Short exercise: Here is a listing, set out below; repeat its lines from the one with "Which circle is the smallest?" to the last, both included, and leave out the pictures.

Given data:
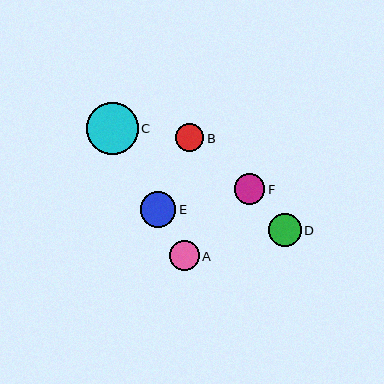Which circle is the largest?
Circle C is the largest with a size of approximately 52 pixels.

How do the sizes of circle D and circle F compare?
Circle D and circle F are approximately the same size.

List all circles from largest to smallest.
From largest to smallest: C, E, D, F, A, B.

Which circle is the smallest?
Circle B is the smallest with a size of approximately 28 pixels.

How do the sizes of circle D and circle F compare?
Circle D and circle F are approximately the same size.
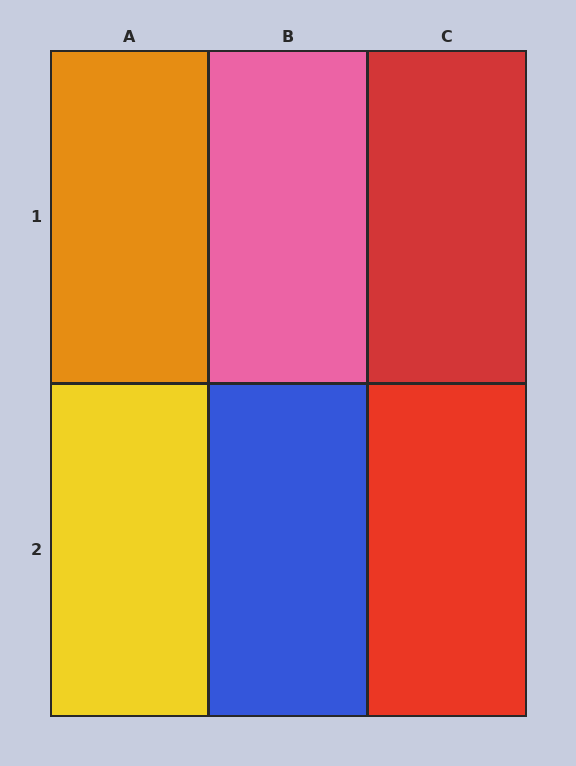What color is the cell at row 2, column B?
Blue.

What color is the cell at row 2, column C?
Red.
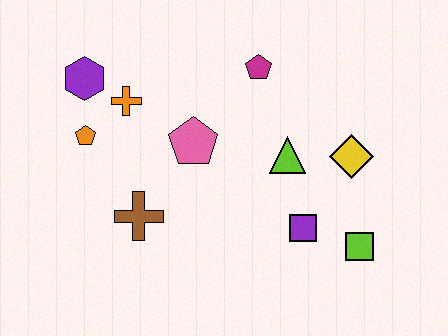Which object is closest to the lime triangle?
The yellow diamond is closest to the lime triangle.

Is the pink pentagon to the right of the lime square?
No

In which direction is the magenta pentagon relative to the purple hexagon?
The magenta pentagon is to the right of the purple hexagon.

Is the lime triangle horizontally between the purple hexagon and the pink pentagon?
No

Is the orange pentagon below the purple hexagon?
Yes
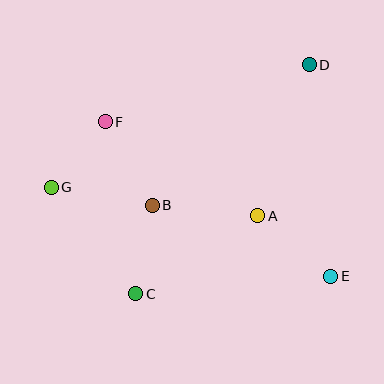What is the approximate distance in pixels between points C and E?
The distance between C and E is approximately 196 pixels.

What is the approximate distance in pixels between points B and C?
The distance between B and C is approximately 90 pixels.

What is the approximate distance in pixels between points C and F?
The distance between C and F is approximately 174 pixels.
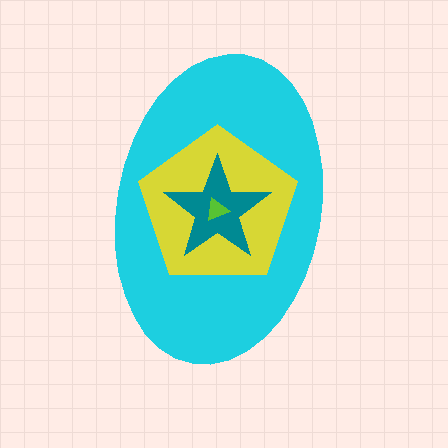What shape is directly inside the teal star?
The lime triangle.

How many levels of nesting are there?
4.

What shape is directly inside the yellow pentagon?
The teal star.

The result:
Which circle is the smallest?
Circle B is the smallest with a size of approximately 28 pixels.

How do the sizes of circle D and circle F compare?
Circle D and circle F are approximately the same size.
What color is the cell at row 2, column B?
Blue.

What color is the cell at row 2, column C?
Red.
Which object is closest to the lime triangle?
The yellow diamond is closest to the lime triangle.

Is the pink pentagon to the right of the lime square?
No

In which direction is the magenta pentagon relative to the purple hexagon?
The magenta pentagon is to the right of the purple hexagon.

Is the lime triangle horizontally between the purple hexagon and the pink pentagon?
No

Is the orange pentagon below the purple hexagon?
Yes
What is the approximate distance in pixels between points C and E?
The distance between C and E is approximately 196 pixels.

What is the approximate distance in pixels between points B and C?
The distance between B and C is approximately 90 pixels.

What is the approximate distance in pixels between points C and F?
The distance between C and F is approximately 174 pixels.
What shape is directly inside the teal star?
The lime triangle.

How many levels of nesting are there?
4.

What shape is directly inside the yellow pentagon?
The teal star.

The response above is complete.